* Start *
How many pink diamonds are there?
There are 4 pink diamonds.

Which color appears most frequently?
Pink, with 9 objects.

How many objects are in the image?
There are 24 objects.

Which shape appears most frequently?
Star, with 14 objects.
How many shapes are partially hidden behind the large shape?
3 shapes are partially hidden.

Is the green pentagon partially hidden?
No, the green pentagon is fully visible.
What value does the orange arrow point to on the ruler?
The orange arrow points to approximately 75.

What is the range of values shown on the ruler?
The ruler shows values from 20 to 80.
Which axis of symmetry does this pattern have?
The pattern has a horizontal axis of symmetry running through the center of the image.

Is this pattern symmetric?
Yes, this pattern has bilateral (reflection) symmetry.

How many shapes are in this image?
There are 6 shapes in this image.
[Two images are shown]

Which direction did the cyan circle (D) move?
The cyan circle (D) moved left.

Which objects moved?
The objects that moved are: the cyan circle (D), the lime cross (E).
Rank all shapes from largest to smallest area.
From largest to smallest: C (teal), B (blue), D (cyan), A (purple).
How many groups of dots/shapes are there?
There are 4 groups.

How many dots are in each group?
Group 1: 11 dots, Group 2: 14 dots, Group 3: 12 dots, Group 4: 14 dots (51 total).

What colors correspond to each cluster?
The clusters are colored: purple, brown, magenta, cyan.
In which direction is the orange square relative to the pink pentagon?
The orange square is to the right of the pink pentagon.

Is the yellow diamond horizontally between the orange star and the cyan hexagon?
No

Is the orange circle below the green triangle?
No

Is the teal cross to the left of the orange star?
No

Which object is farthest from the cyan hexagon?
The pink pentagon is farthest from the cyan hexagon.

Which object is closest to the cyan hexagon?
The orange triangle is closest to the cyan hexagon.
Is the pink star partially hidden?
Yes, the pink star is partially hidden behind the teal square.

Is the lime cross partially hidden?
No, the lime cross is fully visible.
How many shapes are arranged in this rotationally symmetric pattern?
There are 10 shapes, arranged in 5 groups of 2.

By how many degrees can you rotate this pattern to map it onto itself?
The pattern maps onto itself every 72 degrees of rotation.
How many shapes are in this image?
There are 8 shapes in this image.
* End *
Transcribe all of the entries without altering anything.

How many pink diamonds are there?
There are 4 pink diamonds.

Which color appears most frequently?
Pink, with 9 objects.

How many objects are in the image?
There are 24 objects.

Which shape appears most frequently?
Star, with 14 objects.
How many shapes are partially hidden behind the large shape?
3 shapes are partially hidden.

Is the green pentagon partially hidden?
No, the green pentagon is fully visible.
What value does the orange arrow point to on the ruler?
The orange arrow points to approximately 75.

What is the range of values shown on the ruler?
The ruler shows values from 20 to 80.
Which axis of symmetry does this pattern have?
The pattern has a horizontal axis of symmetry running through the center of the image.

Is this pattern symmetric?
Yes, this pattern has bilateral (reflection) symmetry.

How many shapes are in this image?
There are 6 shapes in this image.
[Two images are shown]

Which direction did the cyan circle (D) move?
The cyan circle (D) moved left.

Which objects moved?
The objects that moved are: the cyan circle (D), the lime cross (E).
Rank all shapes from largest to smallest area.
From largest to smallest: C (teal), B (blue), D (cyan), A (purple).
How many groups of dots/shapes are there?
There are 4 groups.

How many dots are in each group?
Group 1: 11 dots, Group 2: 14 dots, Group 3: 12 dots, Group 4: 14 dots (51 total).

What colors correspond to each cluster?
The clusters are colored: purple, brown, magenta, cyan.
In which direction is the orange square relative to the pink pentagon?
The orange square is to the right of the pink pentagon.

Is the yellow diamond horizontally between the orange star and the cyan hexagon?
No

Is the orange circle below the green triangle?
No

Is the teal cross to the left of the orange star?
No

Which object is farthest from the cyan hexagon?
The pink pentagon is farthest from the cyan hexagon.

Which object is closest to the cyan hexagon?
The orange triangle is closest to the cyan hexagon.
Is the pink star partially hidden?
Yes, the pink star is partially hidden behind the teal square.

Is the lime cross partially hidden?
No, the lime cross is fully visible.
How many shapes are arranged in this rotationally symmetric pattern?
There are 10 shapes, arranged in 5 groups of 2.

By how many degrees can you rotate this pattern to map it onto itself?
The pattern maps onto itself every 72 degrees of rotation.
How many shapes are in this image?
There are 8 shapes in this image.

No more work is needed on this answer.